What you should do
Don't copy the pictures; return every other part of the records exactly.

**** Entries ****

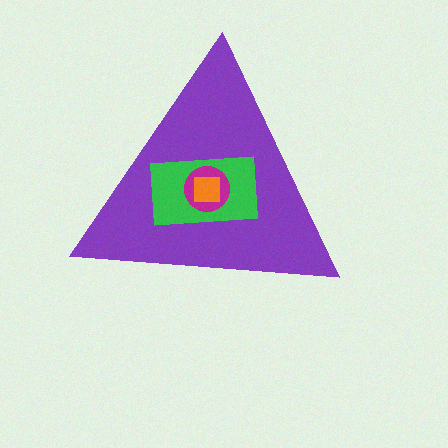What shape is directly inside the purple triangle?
The green rectangle.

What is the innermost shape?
The orange square.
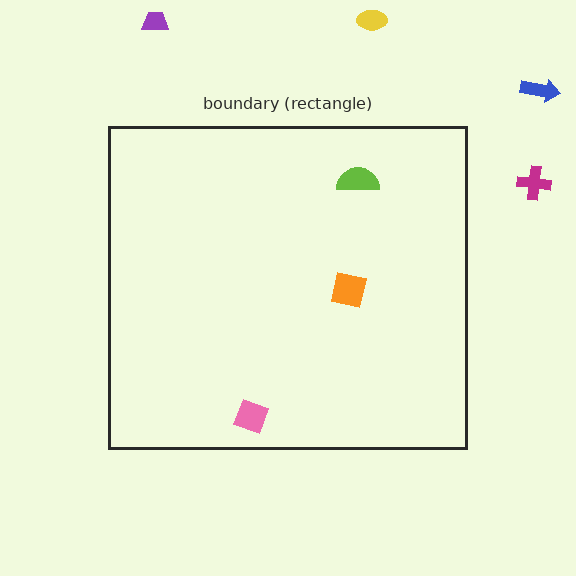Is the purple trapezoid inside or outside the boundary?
Outside.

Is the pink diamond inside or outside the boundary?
Inside.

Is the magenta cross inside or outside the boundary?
Outside.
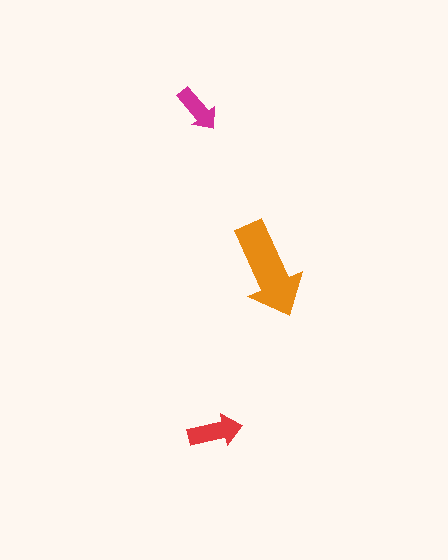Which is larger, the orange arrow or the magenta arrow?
The orange one.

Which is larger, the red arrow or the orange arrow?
The orange one.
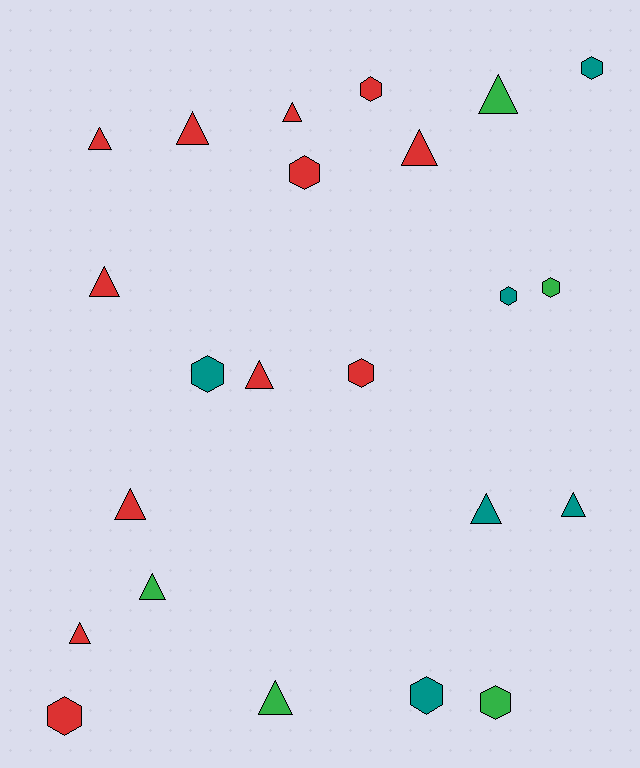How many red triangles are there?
There are 8 red triangles.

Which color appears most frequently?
Red, with 12 objects.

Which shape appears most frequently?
Triangle, with 13 objects.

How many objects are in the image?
There are 23 objects.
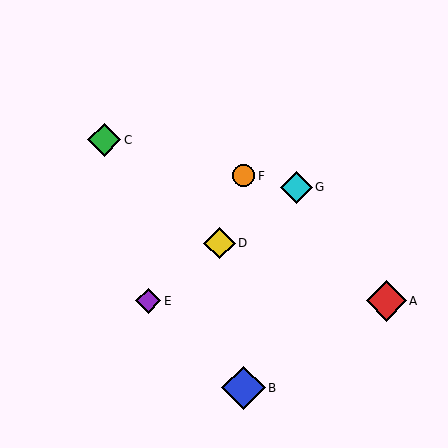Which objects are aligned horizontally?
Objects A, E are aligned horizontally.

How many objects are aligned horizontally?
2 objects (A, E) are aligned horizontally.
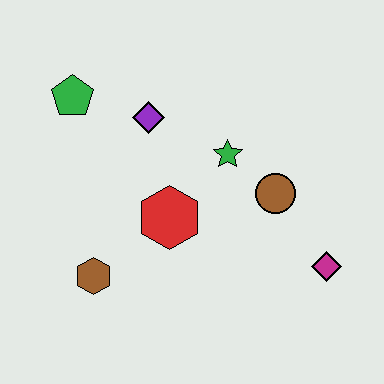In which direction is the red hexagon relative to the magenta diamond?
The red hexagon is to the left of the magenta diamond.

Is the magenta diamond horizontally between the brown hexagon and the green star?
No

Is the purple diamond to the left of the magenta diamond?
Yes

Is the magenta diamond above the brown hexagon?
Yes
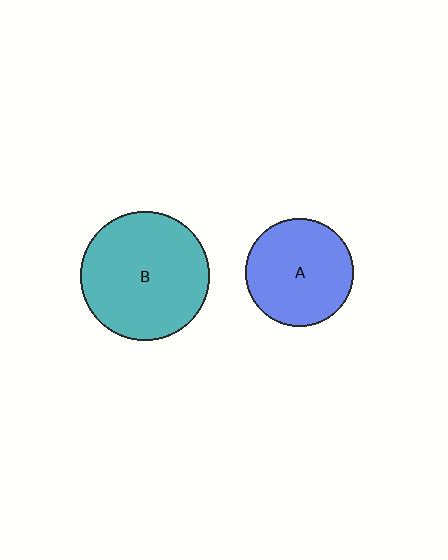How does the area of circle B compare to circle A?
Approximately 1.4 times.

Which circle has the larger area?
Circle B (teal).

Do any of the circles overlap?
No, none of the circles overlap.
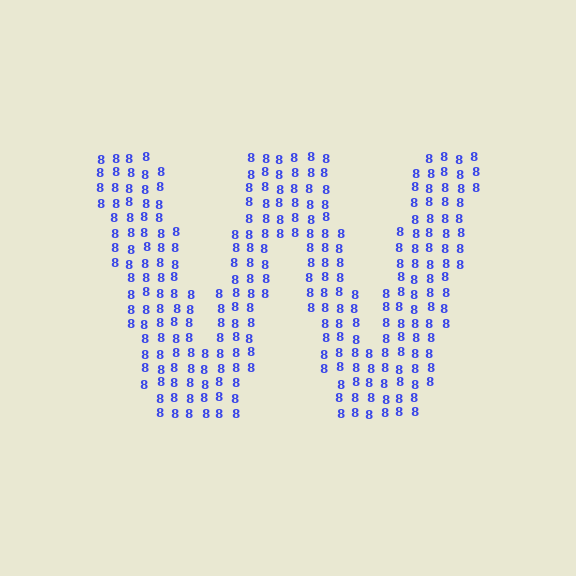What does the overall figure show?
The overall figure shows the letter W.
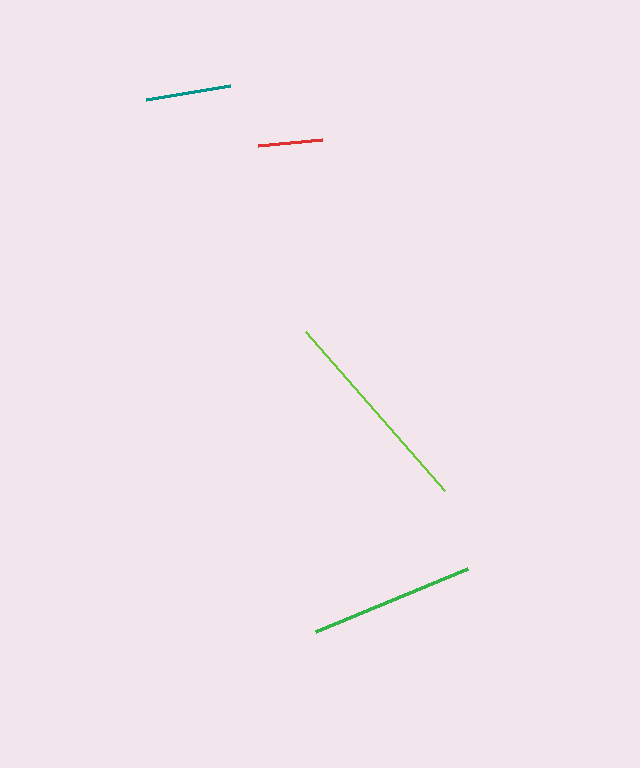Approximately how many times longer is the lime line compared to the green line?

****

Answer to this exercise
What shape is directly inside the purple triangle?
The green rectangle.

What is the innermost shape?
The orange square.
Is the purple trapezoid inside or outside the boundary?
Outside.

Is the pink diamond inside or outside the boundary?
Inside.

Is the magenta cross inside or outside the boundary?
Outside.
Which is larger, the orange arrow or the magenta arrow?
The orange one.

Which is larger, the red arrow or the orange arrow?
The orange one.
How many red triangles are there?
There are 8 red triangles.

Which color appears most frequently?
Red, with 12 objects.

Which shape appears most frequently?
Triangle, with 13 objects.

How many objects are in the image?
There are 23 objects.
Which objects are aligned horizontally?
Objects A, E are aligned horizontally.

How many objects are aligned horizontally?
2 objects (A, E) are aligned horizontally.
In which direction is the red hexagon relative to the magenta diamond?
The red hexagon is to the left of the magenta diamond.

Is the magenta diamond horizontally between the brown hexagon and the green star?
No

Is the purple diamond to the left of the magenta diamond?
Yes

Is the magenta diamond above the brown hexagon?
Yes
How does the area of circle B compare to circle A?
Approximately 1.4 times.

Which circle has the larger area?
Circle B (teal).

Do any of the circles overlap?
No, none of the circles overlap.
What does the overall figure show?
The overall figure shows the letter W.
Approximately how many times longer is the lime line compared to the green line?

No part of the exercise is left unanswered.